┌──

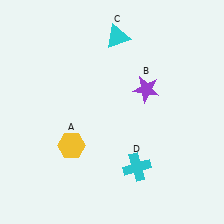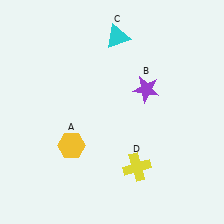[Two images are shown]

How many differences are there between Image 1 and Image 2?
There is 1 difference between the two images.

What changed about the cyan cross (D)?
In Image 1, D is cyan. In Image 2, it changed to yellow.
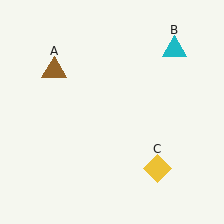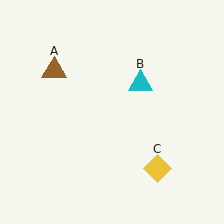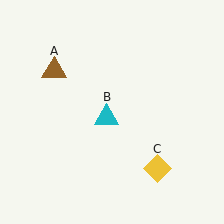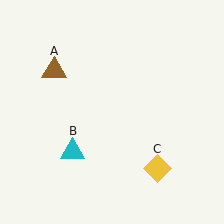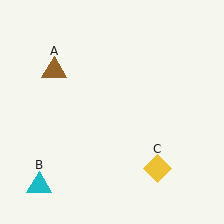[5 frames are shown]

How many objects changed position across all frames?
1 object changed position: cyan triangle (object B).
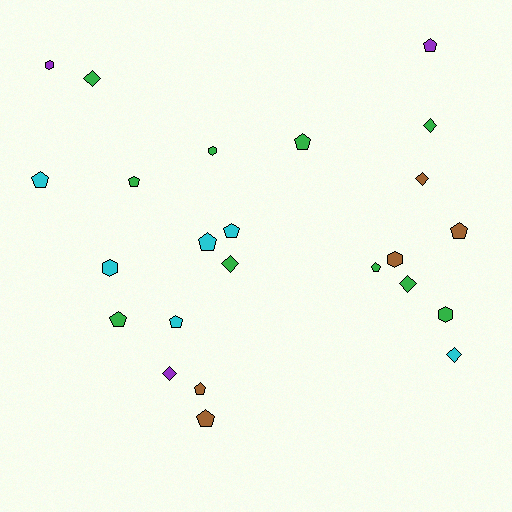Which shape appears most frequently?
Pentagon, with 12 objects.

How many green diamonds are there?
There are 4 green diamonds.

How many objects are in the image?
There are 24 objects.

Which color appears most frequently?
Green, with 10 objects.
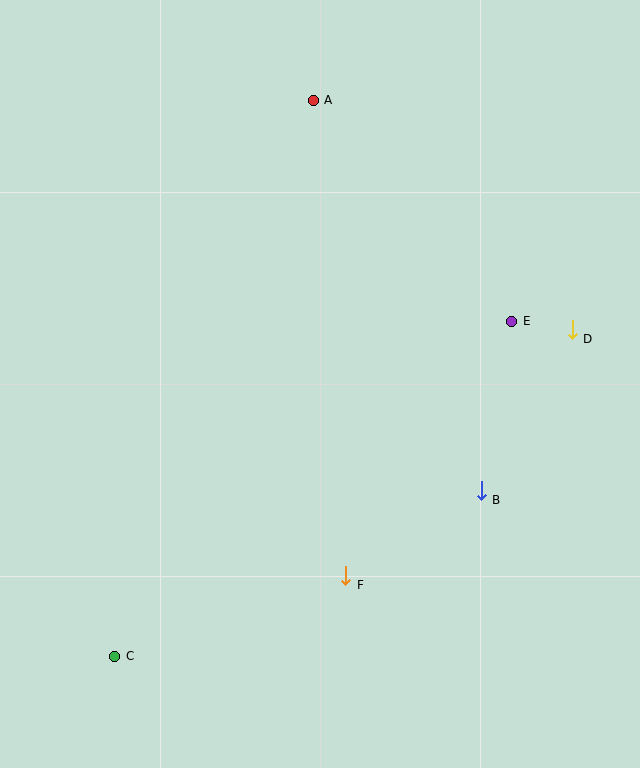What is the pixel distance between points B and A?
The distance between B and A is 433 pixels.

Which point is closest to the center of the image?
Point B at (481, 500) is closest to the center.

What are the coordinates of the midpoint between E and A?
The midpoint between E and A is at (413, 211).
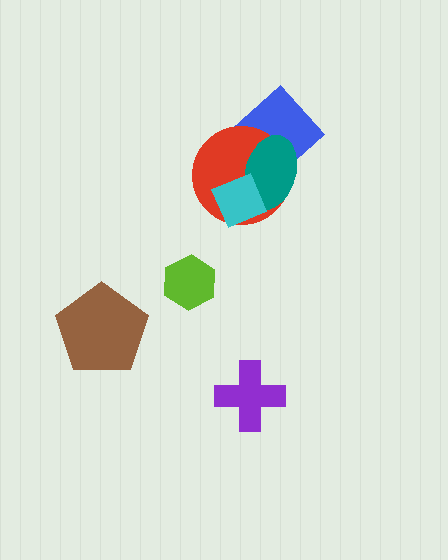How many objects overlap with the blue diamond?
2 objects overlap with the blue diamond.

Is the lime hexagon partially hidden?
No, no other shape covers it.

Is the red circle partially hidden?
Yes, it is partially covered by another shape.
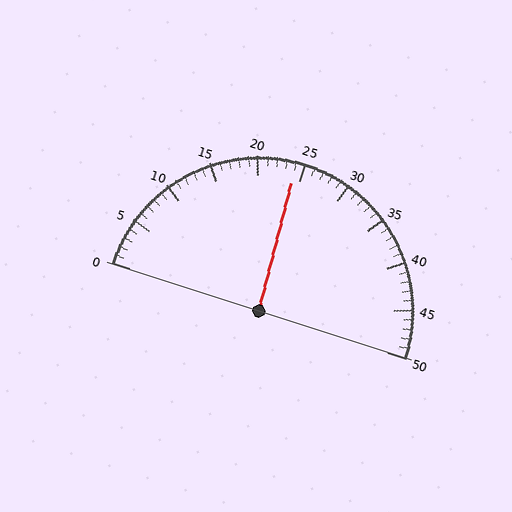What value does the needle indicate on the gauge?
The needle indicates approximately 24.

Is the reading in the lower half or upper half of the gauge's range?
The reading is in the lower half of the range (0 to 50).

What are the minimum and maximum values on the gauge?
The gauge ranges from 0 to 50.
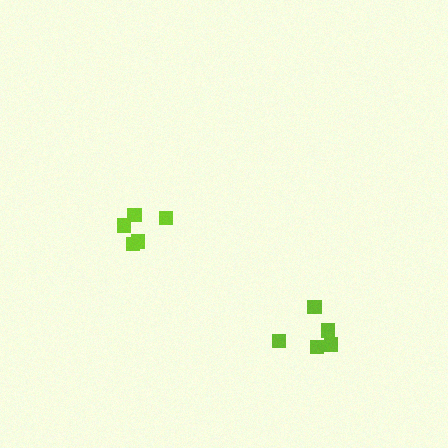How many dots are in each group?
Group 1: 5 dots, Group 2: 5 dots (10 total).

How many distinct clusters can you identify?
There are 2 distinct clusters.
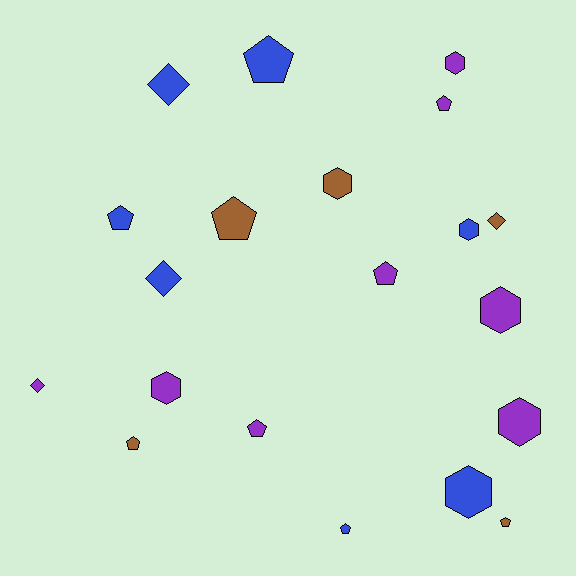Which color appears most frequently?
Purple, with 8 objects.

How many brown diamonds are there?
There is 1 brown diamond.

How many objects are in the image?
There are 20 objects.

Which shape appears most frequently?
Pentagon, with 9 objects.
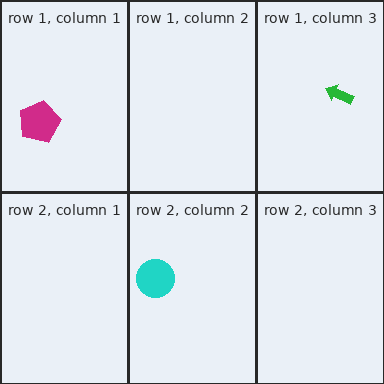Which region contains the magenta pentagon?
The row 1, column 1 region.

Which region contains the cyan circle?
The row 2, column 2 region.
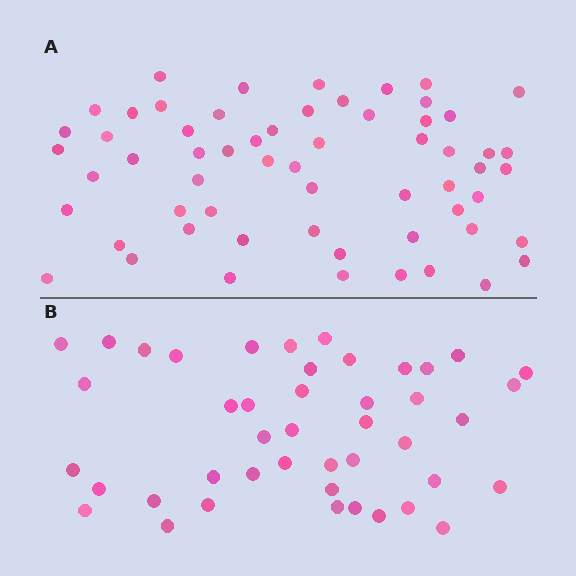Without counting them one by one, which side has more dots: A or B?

└──

WHAT YOU SHOULD DO: Reproduce every line exactly and omit all pictures.

RESPONSE BELOW:
[Two images are shown]

How many differences are there between Image 1 and Image 2?
There is 1 difference between the two images.

What changed about the cyan cross (D)?
In Image 1, D is cyan. In Image 2, it changed to yellow.
[5 frames are shown]

How many objects changed position across all frames?
1 object changed position: cyan triangle (object B).
Which shape appears most frequently?
Pentagon, with 12 objects.

How many green diamonds are there?
There are 4 green diamonds.

How many objects are in the image?
There are 24 objects.

Which color appears most frequently?
Green, with 10 objects.
What is the pixel distance between points B and A?
The distance between B and A is 433 pixels.

Which point is closest to the center of the image?
Point B at (481, 500) is closest to the center.

What are the coordinates of the midpoint between E and A?
The midpoint between E and A is at (413, 211).
How many objects overlap with the blue diamond?
2 objects overlap with the blue diamond.

Is the lime hexagon partially hidden?
No, no other shape covers it.

Is the red circle partially hidden?
Yes, it is partially covered by another shape.
What value does the needle indicate on the gauge?
The needle indicates approximately 24.

Is the reading in the lower half or upper half of the gauge's range?
The reading is in the lower half of the range (0 to 50).

What are the minimum and maximum values on the gauge?
The gauge ranges from 0 to 50.
How many dots are in each group?
Group 1: 5 dots, Group 2: 5 dots (10 total).

How many distinct clusters can you identify?
There are 2 distinct clusters.
Which color appears most frequently?
Purple, with 8 objects.

How many brown diamonds are there?
There is 1 brown diamond.

How many objects are in the image?
There are 20 objects.

Which shape appears most frequently?
Pentagon, with 9 objects.
Which region contains the magenta pentagon?
The row 1, column 1 region.

Which region contains the cyan circle?
The row 2, column 2 region.
Without counting them one by one, which side has more dots: A or B?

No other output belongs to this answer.